Copy, exactly and only, the lines from the one with "[3 frames are shown]" up to and including the one with "What is the interior angle at vertex D?", leaving pictures out.

Dataset ->
## Start
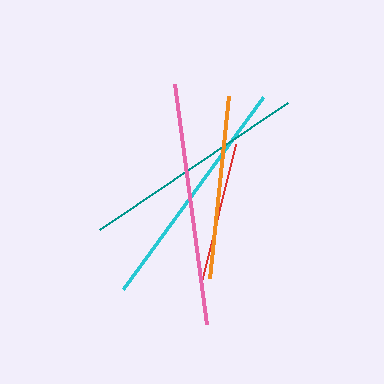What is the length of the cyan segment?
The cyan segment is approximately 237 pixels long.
## End
## Start
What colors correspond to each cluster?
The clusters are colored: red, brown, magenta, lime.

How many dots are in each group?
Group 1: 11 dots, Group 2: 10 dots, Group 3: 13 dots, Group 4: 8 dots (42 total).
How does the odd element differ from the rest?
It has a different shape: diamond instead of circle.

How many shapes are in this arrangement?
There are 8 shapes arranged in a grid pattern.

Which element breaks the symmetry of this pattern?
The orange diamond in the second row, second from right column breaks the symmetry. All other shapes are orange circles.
## End
## Start
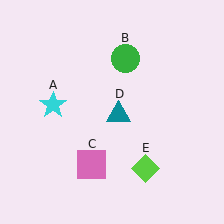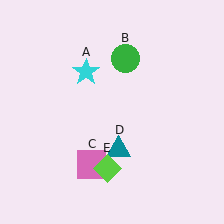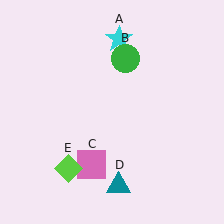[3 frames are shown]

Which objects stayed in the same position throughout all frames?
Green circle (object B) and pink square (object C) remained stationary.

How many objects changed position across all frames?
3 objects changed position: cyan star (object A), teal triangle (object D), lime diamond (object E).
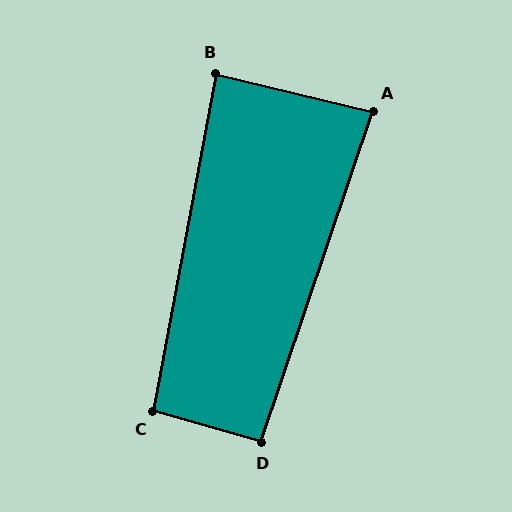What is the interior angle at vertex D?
## End
Result for this exercise ->
[3 frames are shown]

Which objects stayed in the same position throughout all frames?
Green circle (object B) and pink square (object C) remained stationary.

How many objects changed position across all frames?
3 objects changed position: cyan star (object A), teal triangle (object D), lime diamond (object E).
What is the interior angle at vertex D?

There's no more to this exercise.